● **Given exercise**
Exactly repeat the material, dropping only the pictures.

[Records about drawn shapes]
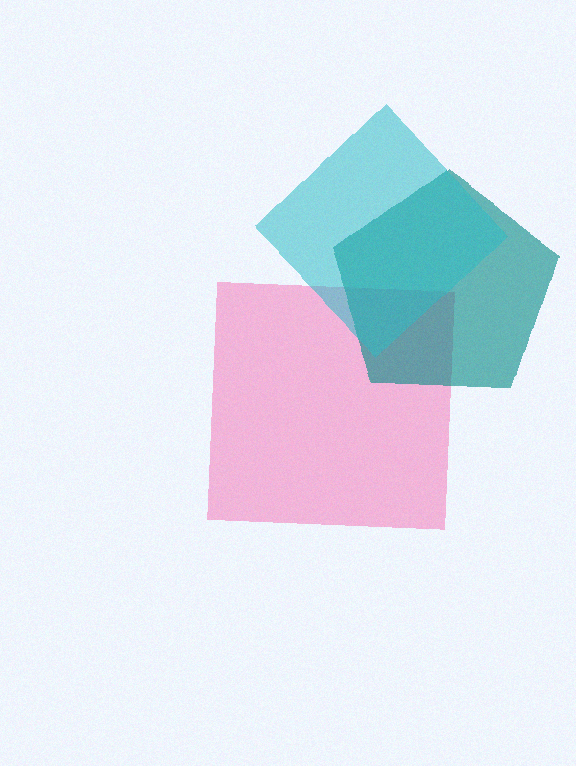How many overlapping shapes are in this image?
There are 3 overlapping shapes in the image.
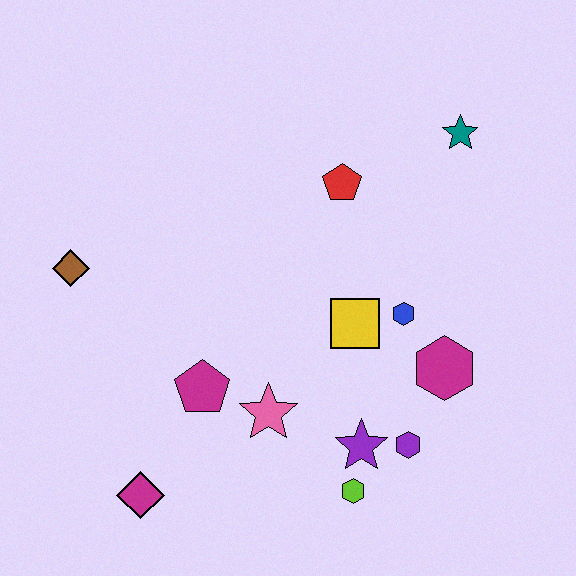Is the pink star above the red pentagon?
No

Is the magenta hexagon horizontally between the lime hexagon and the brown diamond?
No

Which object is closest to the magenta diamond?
The magenta pentagon is closest to the magenta diamond.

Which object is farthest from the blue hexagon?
The brown diamond is farthest from the blue hexagon.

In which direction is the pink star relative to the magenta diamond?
The pink star is to the right of the magenta diamond.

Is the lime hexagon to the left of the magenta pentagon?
No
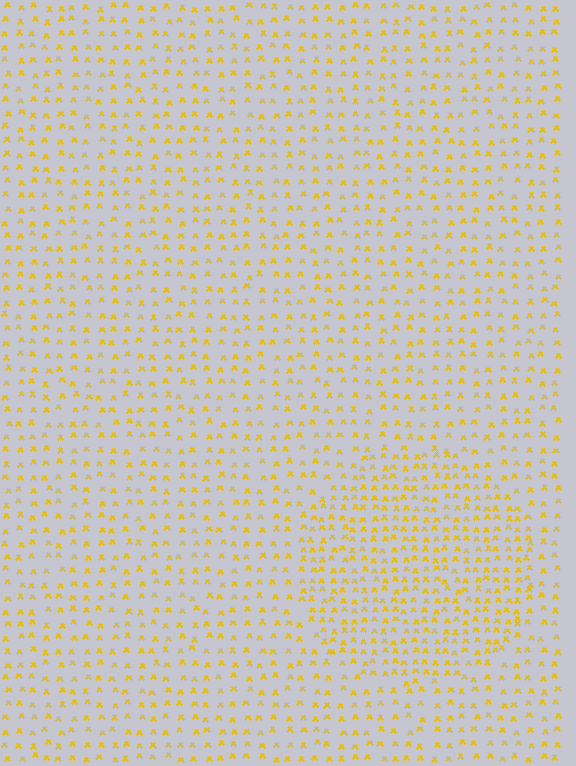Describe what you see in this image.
The image contains small yellow elements arranged at two different densities. A circle-shaped region is visible where the elements are more densely packed than the surrounding area.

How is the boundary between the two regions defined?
The boundary is defined by a change in element density (approximately 1.7x ratio). All elements are the same color, size, and shape.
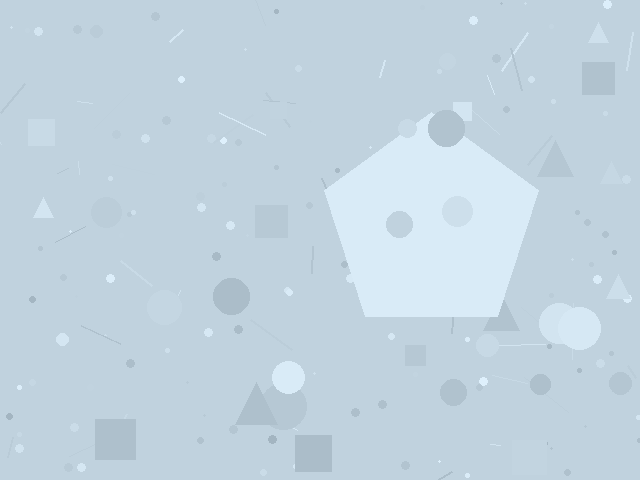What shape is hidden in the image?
A pentagon is hidden in the image.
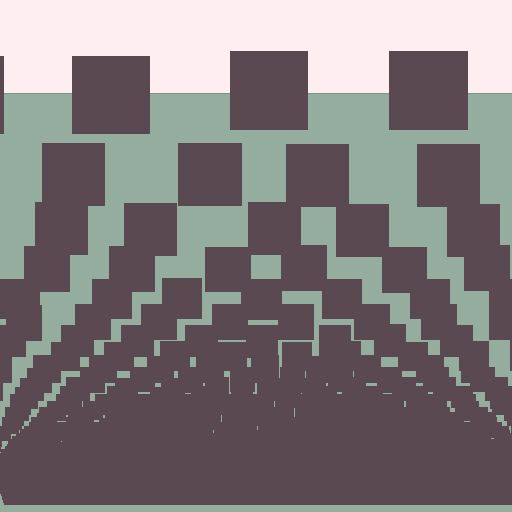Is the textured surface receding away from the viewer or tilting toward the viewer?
The surface appears to tilt toward the viewer. Texture elements get larger and sparser toward the top.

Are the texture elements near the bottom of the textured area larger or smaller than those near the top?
Smaller. The gradient is inverted — elements near the bottom are smaller and denser.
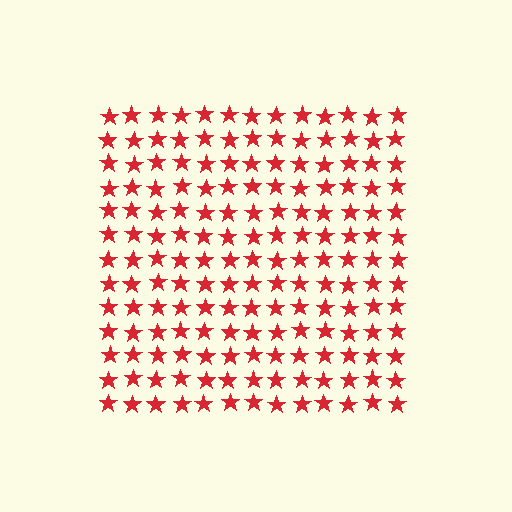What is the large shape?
The large shape is a square.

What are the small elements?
The small elements are stars.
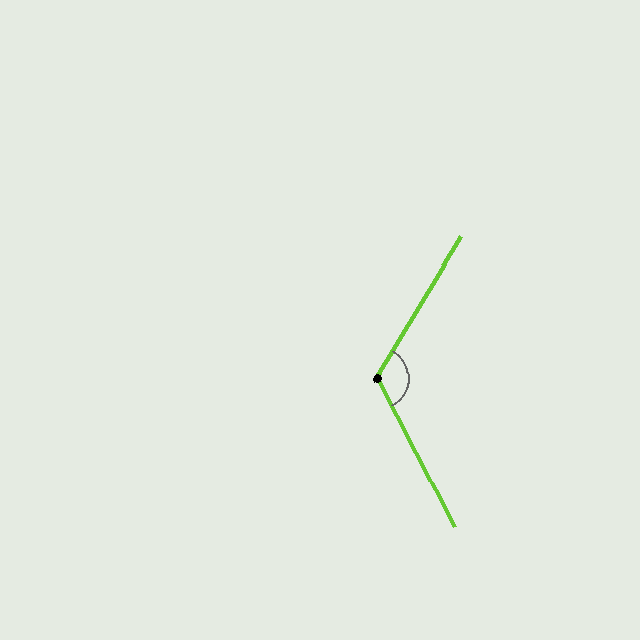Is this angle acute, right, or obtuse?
It is obtuse.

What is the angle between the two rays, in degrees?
Approximately 122 degrees.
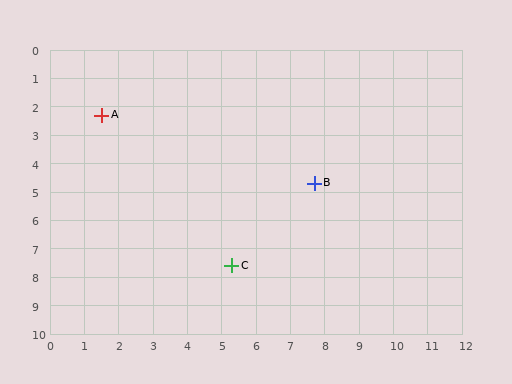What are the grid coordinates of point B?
Point B is at approximately (7.7, 4.7).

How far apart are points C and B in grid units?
Points C and B are about 3.8 grid units apart.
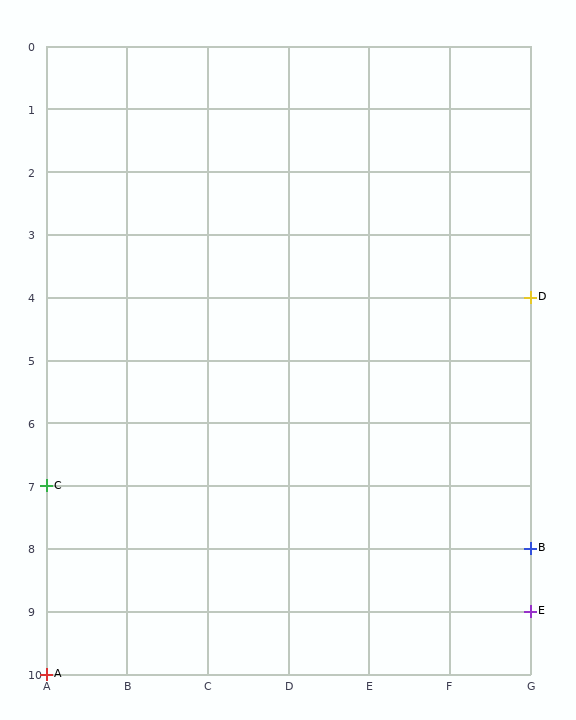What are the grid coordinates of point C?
Point C is at grid coordinates (A, 7).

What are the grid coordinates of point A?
Point A is at grid coordinates (A, 10).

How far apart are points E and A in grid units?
Points E and A are 6 columns and 1 row apart (about 6.1 grid units diagonally).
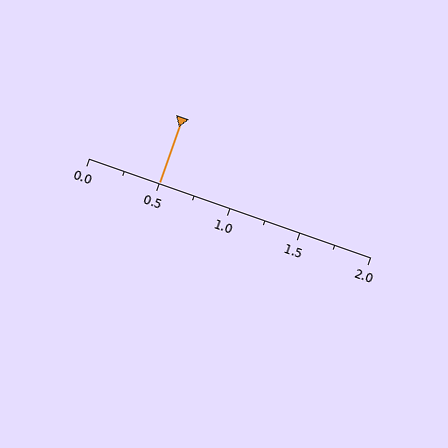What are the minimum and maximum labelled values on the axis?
The axis runs from 0.0 to 2.0.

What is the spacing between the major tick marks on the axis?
The major ticks are spaced 0.5 apart.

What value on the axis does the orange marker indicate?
The marker indicates approximately 0.5.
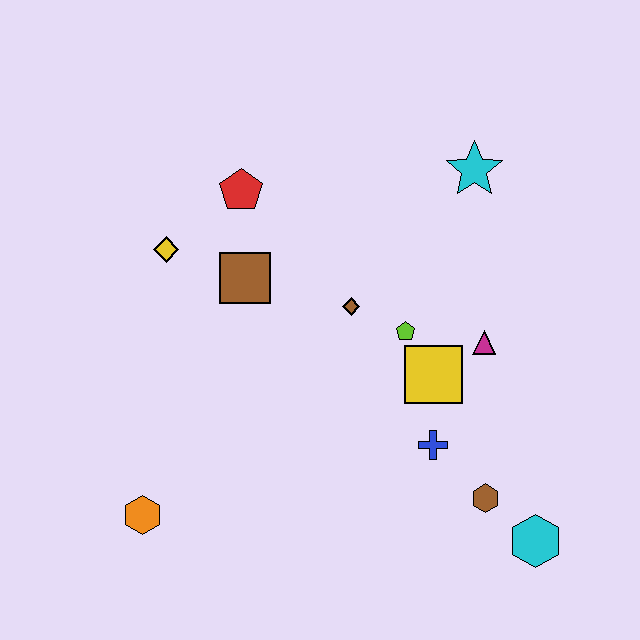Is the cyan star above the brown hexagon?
Yes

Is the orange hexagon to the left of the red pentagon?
Yes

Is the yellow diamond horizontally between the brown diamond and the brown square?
No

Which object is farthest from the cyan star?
The orange hexagon is farthest from the cyan star.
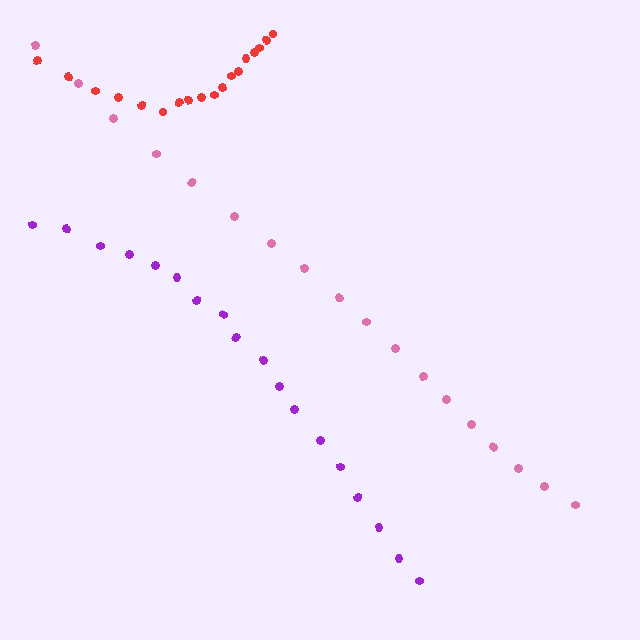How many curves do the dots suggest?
There are 3 distinct paths.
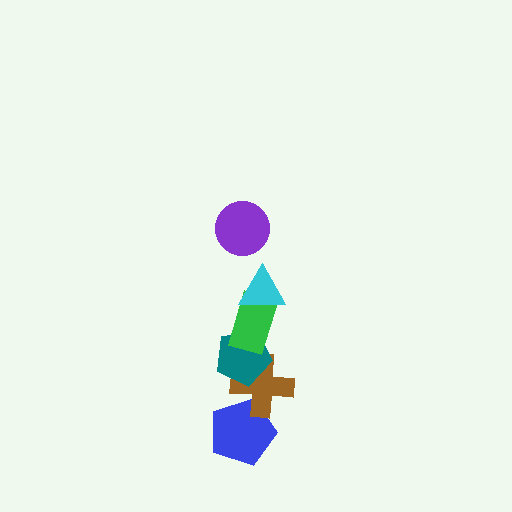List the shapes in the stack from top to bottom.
From top to bottom: the purple circle, the cyan triangle, the green rectangle, the teal pentagon, the brown cross, the blue pentagon.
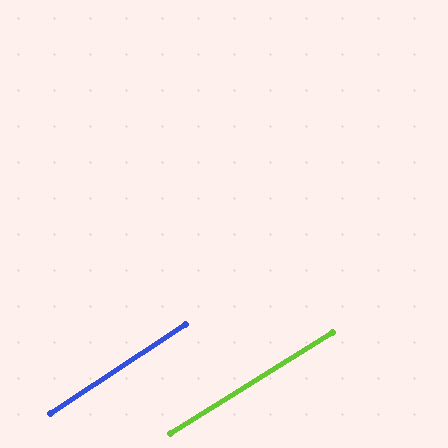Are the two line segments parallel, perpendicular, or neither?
Parallel — their directions differ by only 1.3°.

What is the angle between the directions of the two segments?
Approximately 1 degree.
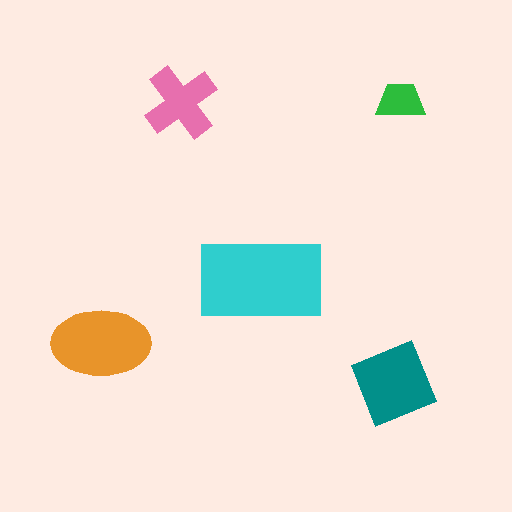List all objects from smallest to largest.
The green trapezoid, the pink cross, the teal diamond, the orange ellipse, the cyan rectangle.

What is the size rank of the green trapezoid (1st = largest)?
5th.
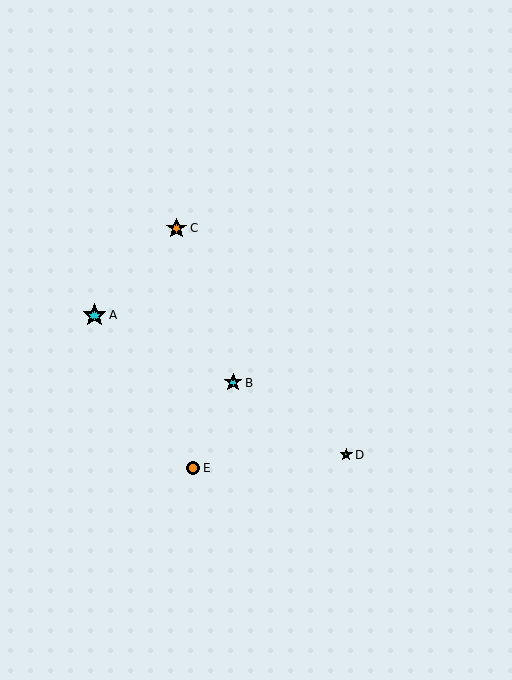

● **Answer**
How many overlapping shapes are in this image?
There are 3 overlapping shapes in the image.
Is the pink star above the red pentagon?
No

Is the magenta hexagon horizontally between the lime hexagon and the brown diamond?
No

Which object is closest to the magenta diamond?
The magenta pentagon is closest to the magenta diamond.

Which object is farthest from the blue hexagon?
The brown diamond is farthest from the blue hexagon.

In which direction is the pink star relative to the magenta diamond?
The pink star is to the right of the magenta diamond.

Is the lime hexagon to the left of the magenta pentagon?
No
Describe what you see in this image.
The image contains small yellow elements arranged at two different densities. A circle-shaped region is visible where the elements are more densely packed than the surrounding area.

How is the boundary between the two regions defined?
The boundary is defined by a change in element density (approximately 1.7x ratio). All elements are the same color, size, and shape.
What shape is hidden in the image?
A pentagon is hidden in the image.
Is the textured surface receding away from the viewer or tilting toward the viewer?
The surface appears to tilt toward the viewer. Texture elements get larger and sparser toward the top.

Are the texture elements near the bottom of the textured area larger or smaller than those near the top?
Smaller. The gradient is inverted — elements near the bottom are smaller and denser.
What is the large shape?
The large shape is a square.

What are the small elements?
The small elements are stars.
Is this angle acute, right, or obtuse?
It is obtuse.

What is the angle between the two rays, in degrees?
Approximately 122 degrees.
What are the grid coordinates of point B?
Point B is at approximately (7.7, 4.7).

How far apart are points C and B in grid units?
Points C and B are about 3.8 grid units apart.
What are the grid coordinates of point C?
Point C is at grid coordinates (A, 7).

What are the grid coordinates of point A?
Point A is at grid coordinates (A, 10).

How far apart are points E and A in grid units?
Points E and A are 6 columns and 1 row apart (about 6.1 grid units diagonally).
What are the minimum and maximum labelled values on the axis?
The axis runs from 0.0 to 2.0.

What is the spacing between the major tick marks on the axis?
The major ticks are spaced 0.5 apart.

What value on the axis does the orange marker indicate?
The marker indicates approximately 0.5.
Is the cyan star above the brown hexagon?
Yes

Is the orange hexagon to the left of the red pentagon?
Yes

Is the yellow diamond horizontally between the brown diamond and the brown square?
No

Which object is farthest from the cyan star?
The orange hexagon is farthest from the cyan star.
How many curves do the dots suggest?
There are 3 distinct paths.
List the shapes in the stack from top to bottom.
From top to bottom: the purple circle, the cyan triangle, the green rectangle, the teal pentagon, the brown cross, the blue pentagon.
Are the two line segments parallel, perpendicular, or neither?
Parallel — their directions differ by only 1.3°.

What is the angle between the directions of the two segments?
Approximately 1 degree.
List all objects from smallest to largest.
The green trapezoid, the pink cross, the teal diamond, the orange ellipse, the cyan rectangle.

What is the size rank of the green trapezoid (1st = largest)?
5th.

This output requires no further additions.